# Work to complete
Skip the pictures. Transcribe the rest of the data below without changing a word.
===== Dataset rows
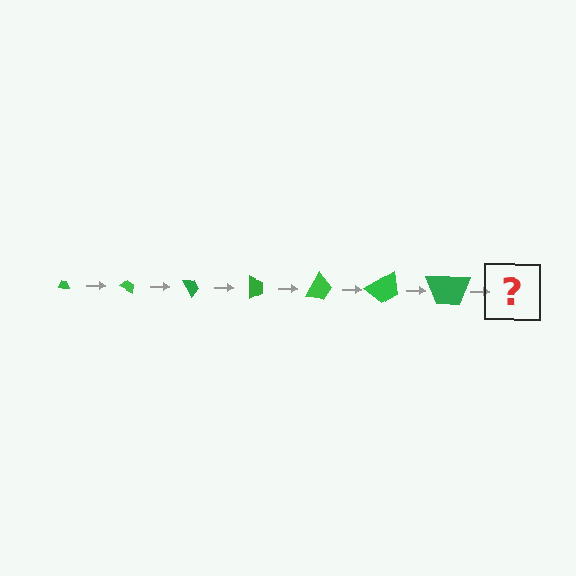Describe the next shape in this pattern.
It should be a trapezoid, larger than the previous one and rotated 210 degrees clockwise from the start.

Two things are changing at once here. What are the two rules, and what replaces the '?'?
The two rules are that the trapezoid grows larger each step and it rotates 30 degrees clockwise each step. The '?' should be a trapezoid, larger than the previous one and rotated 210 degrees clockwise from the start.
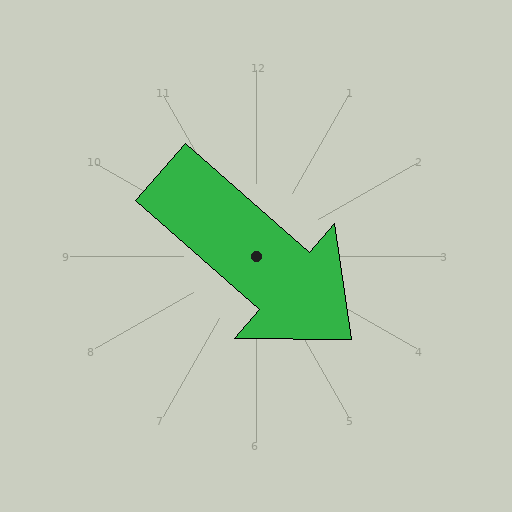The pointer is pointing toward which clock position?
Roughly 4 o'clock.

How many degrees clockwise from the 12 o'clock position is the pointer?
Approximately 131 degrees.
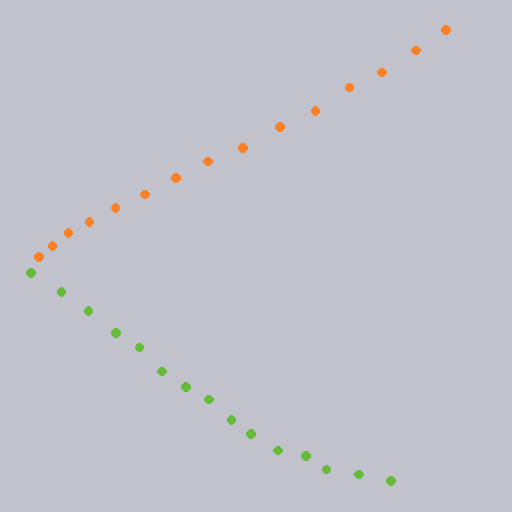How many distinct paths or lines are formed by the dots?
There are 2 distinct paths.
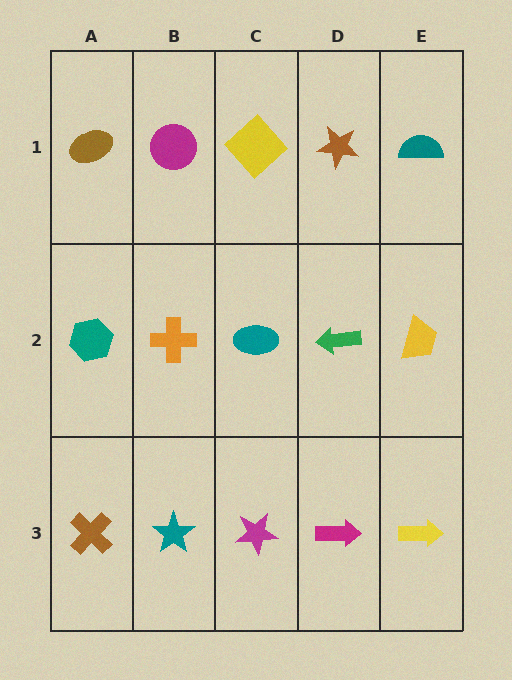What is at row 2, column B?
An orange cross.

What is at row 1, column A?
A brown ellipse.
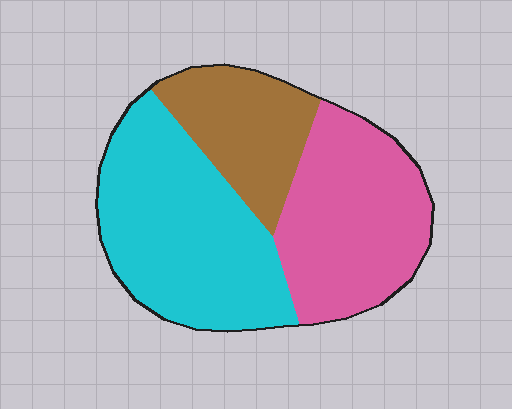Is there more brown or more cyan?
Cyan.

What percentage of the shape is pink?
Pink covers roughly 35% of the shape.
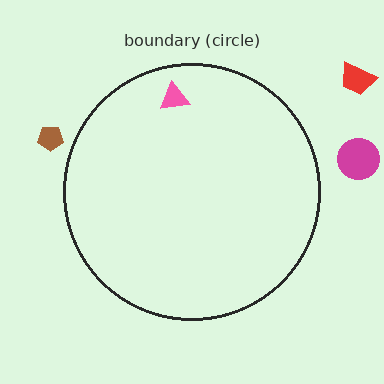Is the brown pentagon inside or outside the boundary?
Outside.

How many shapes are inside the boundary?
1 inside, 3 outside.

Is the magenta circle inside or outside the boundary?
Outside.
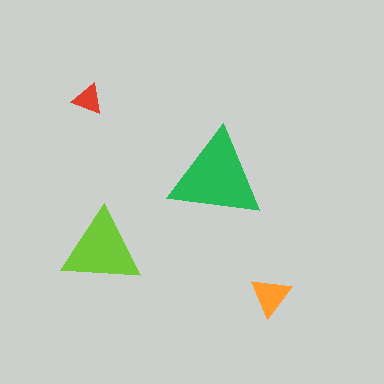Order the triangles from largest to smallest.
==========
# Task solution
Describe the next shape in this pattern.
It should be a trapezoid, larger than the previous one and rotated 210 degrees clockwise from the start.

Two things are changing at once here. What are the two rules, and what replaces the '?'?
The two rules are that the trapezoid grows larger each step and it rotates 30 degrees clockwise each step. The '?' should be a trapezoid, larger than the previous one and rotated 210 degrees clockwise from the start.
The pointer is pointing toward which clock position?
Roughly 4 o'clock.

How many degrees clockwise from the 12 o'clock position is the pointer?
Approximately 131 degrees.
How many distinct paths or lines are formed by the dots?
There are 2 distinct paths.
What is at row 2, column B?
An orange cross.

What is at row 1, column A?
A brown ellipse.
Is there more brown or more cyan?
Cyan.

What percentage of the shape is pink?
Pink covers roughly 35% of the shape.
Is the brown pentagon inside or outside the boundary?
Outside.

How many shapes are inside the boundary?
1 inside, 3 outside.

Is the magenta circle inside or outside the boundary?
Outside.
Order the triangles from largest to smallest.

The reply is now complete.